YOUR OBJECTIVE: Copy the lines that follow, keeping every character the same.

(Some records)
>>

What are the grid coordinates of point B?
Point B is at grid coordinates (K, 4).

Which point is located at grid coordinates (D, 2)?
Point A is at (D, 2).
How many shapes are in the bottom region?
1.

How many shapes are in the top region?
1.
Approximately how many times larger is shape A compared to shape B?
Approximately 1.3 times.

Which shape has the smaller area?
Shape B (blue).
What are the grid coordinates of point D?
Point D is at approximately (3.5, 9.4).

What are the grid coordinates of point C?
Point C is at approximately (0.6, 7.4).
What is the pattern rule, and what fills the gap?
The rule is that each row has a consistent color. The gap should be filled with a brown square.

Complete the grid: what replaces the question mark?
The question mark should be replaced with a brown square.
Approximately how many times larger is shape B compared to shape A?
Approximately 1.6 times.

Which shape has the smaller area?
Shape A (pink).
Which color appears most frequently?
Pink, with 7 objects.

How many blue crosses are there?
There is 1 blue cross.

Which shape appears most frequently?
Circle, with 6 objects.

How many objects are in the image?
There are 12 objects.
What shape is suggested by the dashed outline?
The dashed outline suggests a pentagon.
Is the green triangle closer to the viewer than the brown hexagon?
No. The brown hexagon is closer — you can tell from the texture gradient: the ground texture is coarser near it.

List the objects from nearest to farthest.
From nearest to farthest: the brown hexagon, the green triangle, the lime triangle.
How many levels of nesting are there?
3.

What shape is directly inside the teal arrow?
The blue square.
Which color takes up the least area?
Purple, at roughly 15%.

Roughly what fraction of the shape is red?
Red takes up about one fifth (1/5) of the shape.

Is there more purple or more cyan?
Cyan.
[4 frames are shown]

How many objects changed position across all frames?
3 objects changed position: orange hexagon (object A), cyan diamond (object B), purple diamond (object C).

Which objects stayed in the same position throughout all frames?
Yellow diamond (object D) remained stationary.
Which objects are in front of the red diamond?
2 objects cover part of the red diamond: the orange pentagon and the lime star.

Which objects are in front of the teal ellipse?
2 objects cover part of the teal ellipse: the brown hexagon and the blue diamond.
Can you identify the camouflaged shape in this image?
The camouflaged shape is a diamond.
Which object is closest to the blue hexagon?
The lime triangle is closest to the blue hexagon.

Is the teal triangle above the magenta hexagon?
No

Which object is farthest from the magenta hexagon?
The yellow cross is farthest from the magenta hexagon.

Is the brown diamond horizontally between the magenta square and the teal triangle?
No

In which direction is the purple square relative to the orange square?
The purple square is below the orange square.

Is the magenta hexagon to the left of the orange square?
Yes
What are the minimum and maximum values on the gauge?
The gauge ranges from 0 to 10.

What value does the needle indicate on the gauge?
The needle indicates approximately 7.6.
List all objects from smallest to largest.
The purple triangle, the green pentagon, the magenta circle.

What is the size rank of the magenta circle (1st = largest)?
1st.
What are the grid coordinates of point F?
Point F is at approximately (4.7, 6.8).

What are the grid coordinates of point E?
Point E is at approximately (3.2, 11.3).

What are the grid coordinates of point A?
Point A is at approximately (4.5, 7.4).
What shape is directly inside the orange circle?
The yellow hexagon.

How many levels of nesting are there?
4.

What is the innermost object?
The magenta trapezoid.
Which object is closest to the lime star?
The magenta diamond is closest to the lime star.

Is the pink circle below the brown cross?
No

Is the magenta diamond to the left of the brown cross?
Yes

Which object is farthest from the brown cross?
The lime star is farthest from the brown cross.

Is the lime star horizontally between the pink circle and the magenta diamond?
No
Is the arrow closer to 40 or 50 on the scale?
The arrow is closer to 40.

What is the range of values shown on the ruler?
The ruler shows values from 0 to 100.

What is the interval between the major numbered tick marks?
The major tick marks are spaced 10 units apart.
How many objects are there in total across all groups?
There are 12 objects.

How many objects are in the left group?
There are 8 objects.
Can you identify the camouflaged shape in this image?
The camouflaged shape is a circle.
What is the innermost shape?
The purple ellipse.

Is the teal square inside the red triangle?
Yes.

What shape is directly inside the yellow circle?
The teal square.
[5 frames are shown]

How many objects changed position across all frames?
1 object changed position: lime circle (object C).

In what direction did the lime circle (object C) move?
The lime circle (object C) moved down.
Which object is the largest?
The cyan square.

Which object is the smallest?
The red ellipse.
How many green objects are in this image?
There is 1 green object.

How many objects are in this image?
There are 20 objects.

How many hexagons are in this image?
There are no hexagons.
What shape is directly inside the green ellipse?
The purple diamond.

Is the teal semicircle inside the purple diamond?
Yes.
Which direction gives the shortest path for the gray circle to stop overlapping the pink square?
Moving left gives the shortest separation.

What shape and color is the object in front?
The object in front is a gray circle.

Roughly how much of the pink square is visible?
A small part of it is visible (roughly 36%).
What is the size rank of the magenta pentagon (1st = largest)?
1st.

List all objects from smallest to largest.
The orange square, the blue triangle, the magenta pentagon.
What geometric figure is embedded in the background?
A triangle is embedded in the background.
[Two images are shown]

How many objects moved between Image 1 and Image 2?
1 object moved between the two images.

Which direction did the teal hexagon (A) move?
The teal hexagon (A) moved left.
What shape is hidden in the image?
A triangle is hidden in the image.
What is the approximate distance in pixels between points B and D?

<<

REPLY:
What are the grid coordinates of point B?
Point B is at grid coordinates (K, 4).

Which point is located at grid coordinates (D, 2)?
Point A is at (D, 2).
How many shapes are in the bottom region?
1.

How many shapes are in the top region?
1.
Approximately how many times larger is shape A compared to shape B?
Approximately 1.3 times.

Which shape has the smaller area?
Shape B (blue).
What are the grid coordinates of point D?
Point D is at approximately (3.5, 9.4).

What are the grid coordinates of point C?
Point C is at approximately (0.6, 7.4).
What is the pattern rule, and what fills the gap?
The rule is that each row has a consistent color. The gap should be filled with a brown square.

Complete the grid: what replaces the question mark?
The question mark should be replaced with a brown square.
Approximately how many times larger is shape B compared to shape A?
Approximately 1.6 times.

Which shape has the smaller area?
Shape A (pink).
Which color appears most frequently?
Pink, with 7 objects.

How many blue crosses are there?
There is 1 blue cross.

Which shape appears most frequently?
Circle, with 6 objects.

How many objects are in the image?
There are 12 objects.
What shape is suggested by the dashed outline?
The dashed outline suggests a pentagon.
Is the green triangle closer to the viewer than the brown hexagon?
No. The brown hexagon is closer — you can tell from the texture gradient: the ground texture is coarser near it.

List the objects from nearest to farthest.
From nearest to farthest: the brown hexagon, the green triangle, the lime triangle.
How many levels of nesting are there?
3.

What shape is directly inside the teal arrow?
The blue square.
Which color takes up the least area?
Purple, at roughly 15%.

Roughly what fraction of the shape is red?
Red takes up about one fifth (1/5) of the shape.

Is there more purple or more cyan?
Cyan.
[4 frames are shown]

How many objects changed position across all frames?
3 objects changed position: orange hexagon (object A), cyan diamond (object B), purple diamond (object C).

Which objects stayed in the same position throughout all frames?
Yellow diamond (object D) remained stationary.
Which objects are in front of the red diamond?
2 objects cover part of the red diamond: the orange pentagon and the lime star.

Which objects are in front of the teal ellipse?
2 objects cover part of the teal ellipse: the brown hexagon and the blue diamond.
Can you identify the camouflaged shape in this image?
The camouflaged shape is a diamond.
Which object is closest to the blue hexagon?
The lime triangle is closest to the blue hexagon.

Is the teal triangle above the magenta hexagon?
No

Which object is farthest from the magenta hexagon?
The yellow cross is farthest from the magenta hexagon.

Is the brown diamond horizontally between the magenta square and the teal triangle?
No

In which direction is the purple square relative to the orange square?
The purple square is below the orange square.

Is the magenta hexagon to the left of the orange square?
Yes
What are the minimum and maximum values on the gauge?
The gauge ranges from 0 to 10.

What value does the needle indicate on the gauge?
The needle indicates approximately 7.6.
List all objects from smallest to largest.
The purple triangle, the green pentagon, the magenta circle.

What is the size rank of the magenta circle (1st = largest)?
1st.
What are the grid coordinates of point F?
Point F is at approximately (4.7, 6.8).

What are the grid coordinates of point E?
Point E is at approximately (3.2, 11.3).

What are the grid coordinates of point A?
Point A is at approximately (4.5, 7.4).
What shape is directly inside the orange circle?
The yellow hexagon.

How many levels of nesting are there?
4.

What is the innermost object?
The magenta trapezoid.
Which object is closest to the lime star?
The magenta diamond is closest to the lime star.

Is the pink circle below the brown cross?
No

Is the magenta diamond to the left of the brown cross?
Yes

Which object is farthest from the brown cross?
The lime star is farthest from the brown cross.

Is the lime star horizontally between the pink circle and the magenta diamond?
No
Is the arrow closer to 40 or 50 on the scale?
The arrow is closer to 40.

What is the range of values shown on the ruler?
The ruler shows values from 0 to 100.

What is the interval between the major numbered tick marks?
The major tick marks are spaced 10 units apart.
How many objects are there in total across all groups?
There are 12 objects.

How many objects are in the left group?
There are 8 objects.
Can you identify the camouflaged shape in this image?
The camouflaged shape is a circle.
What is the innermost shape?
The purple ellipse.

Is the teal square inside the red triangle?
Yes.

What shape is directly inside the yellow circle?
The teal square.
[5 frames are shown]

How many objects changed position across all frames?
1 object changed position: lime circle (object C).

In what direction did the lime circle (object C) move?
The lime circle (object C) moved down.
Which object is the largest?
The cyan square.

Which object is the smallest?
The red ellipse.
How many green objects are in this image?
There is 1 green object.

How many objects are in this image?
There are 20 objects.

How many hexagons are in this image?
There are no hexagons.
What shape is directly inside the green ellipse?
The purple diamond.

Is the teal semicircle inside the purple diamond?
Yes.
Which direction gives the shortest path for the gray circle to stop overlapping the pink square?
Moving left gives the shortest separation.

What shape and color is the object in front?
The object in front is a gray circle.

Roughly how much of the pink square is visible?
A small part of it is visible (roughly 36%).
What is the size rank of the magenta pentagon (1st = largest)?
1st.

List all objects from smallest to largest.
The orange square, the blue triangle, the magenta pentagon.
What geometric figure is embedded in the background?
A triangle is embedded in the background.
[Two images are shown]

How many objects moved between Image 1 and Image 2?
1 object moved between the two images.

Which direction did the teal hexagon (A) move?
The teal hexagon (A) moved left.
What shape is hidden in the image?
A triangle is hidden in the image.
What is the approximate distance in pixels between points B and D?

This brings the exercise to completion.